WHAT YOU SHOULD DO. Retype verbatim only the lines below, starting at the one that contains "Is the pink" and ending at the one that contains "What is at row 2, column 5?". Pictures are excluded from the copy.

GIVEN DATA.
────────────────────
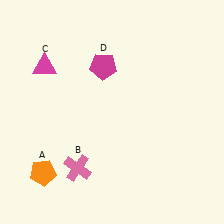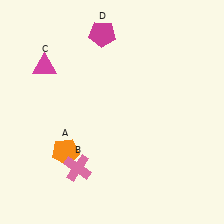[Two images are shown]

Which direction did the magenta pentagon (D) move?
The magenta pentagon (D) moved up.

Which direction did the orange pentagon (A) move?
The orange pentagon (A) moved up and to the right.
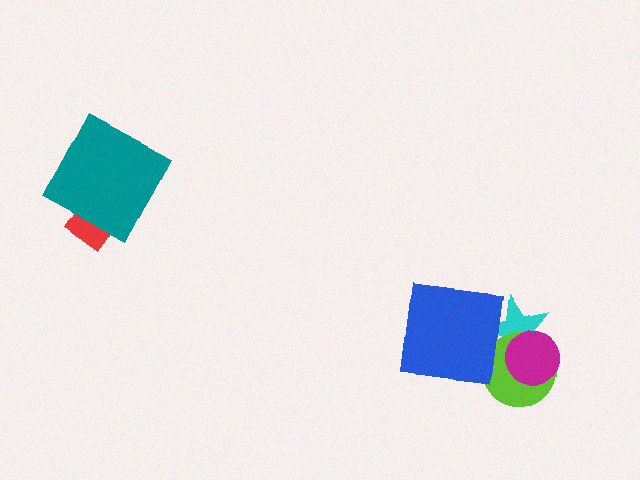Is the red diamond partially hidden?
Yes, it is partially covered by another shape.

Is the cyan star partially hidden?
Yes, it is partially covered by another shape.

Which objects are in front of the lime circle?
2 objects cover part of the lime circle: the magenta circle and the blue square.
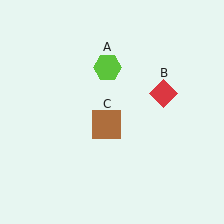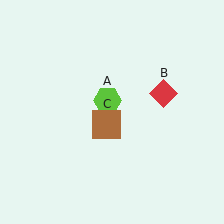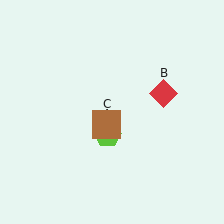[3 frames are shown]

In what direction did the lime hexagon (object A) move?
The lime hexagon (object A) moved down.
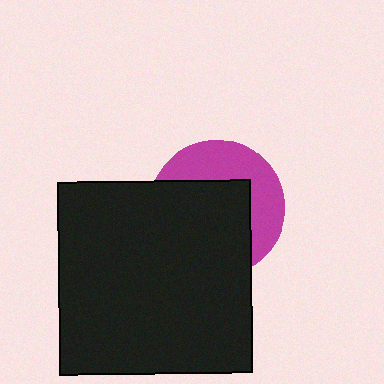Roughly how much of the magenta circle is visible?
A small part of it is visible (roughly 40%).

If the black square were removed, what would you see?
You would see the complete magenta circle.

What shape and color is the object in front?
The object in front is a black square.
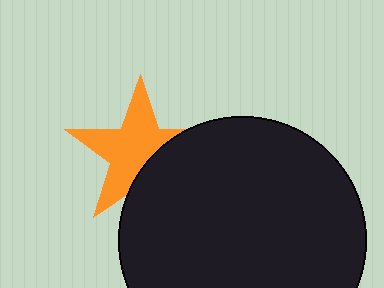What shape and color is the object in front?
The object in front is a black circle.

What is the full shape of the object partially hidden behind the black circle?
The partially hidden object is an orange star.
────────────────────
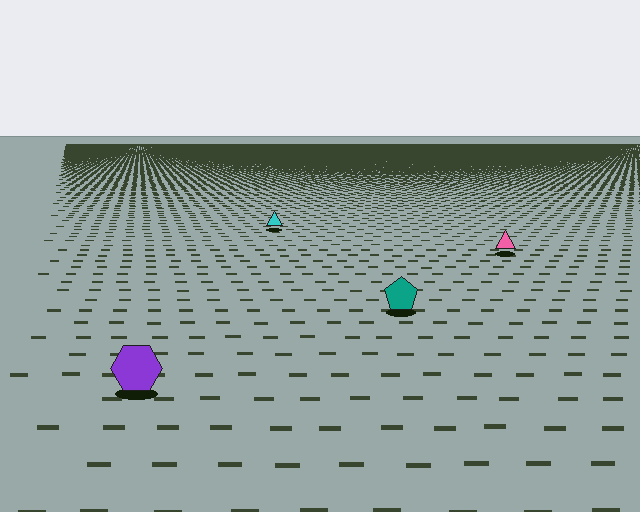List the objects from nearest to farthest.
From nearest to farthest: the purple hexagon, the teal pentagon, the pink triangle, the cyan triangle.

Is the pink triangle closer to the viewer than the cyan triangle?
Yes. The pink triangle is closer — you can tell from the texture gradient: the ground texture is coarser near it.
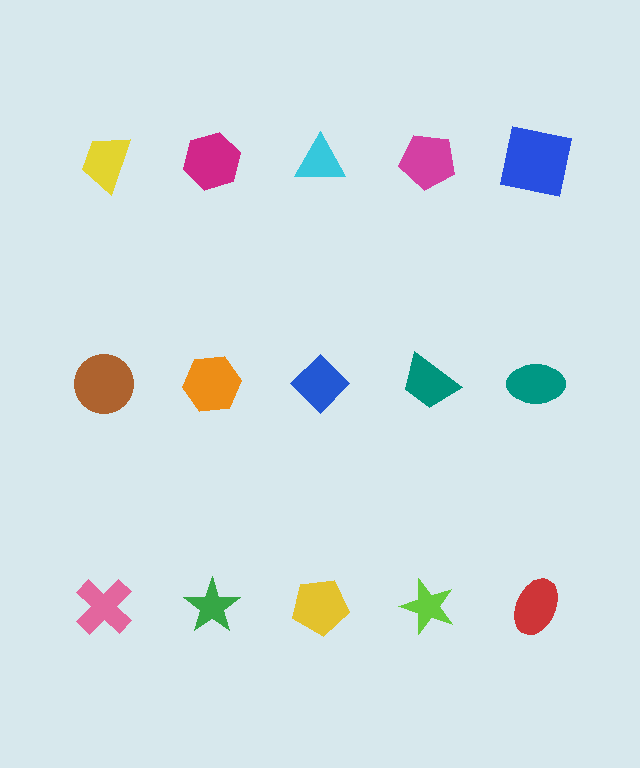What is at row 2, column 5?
────────────────────
EXERCISE RESPONSE.
Is the pink triangle closer to the viewer than the cyan triangle?
Yes. The pink triangle is closer — you can tell from the texture gradient: the ground texture is coarser near it.
What is at row 2, column 5?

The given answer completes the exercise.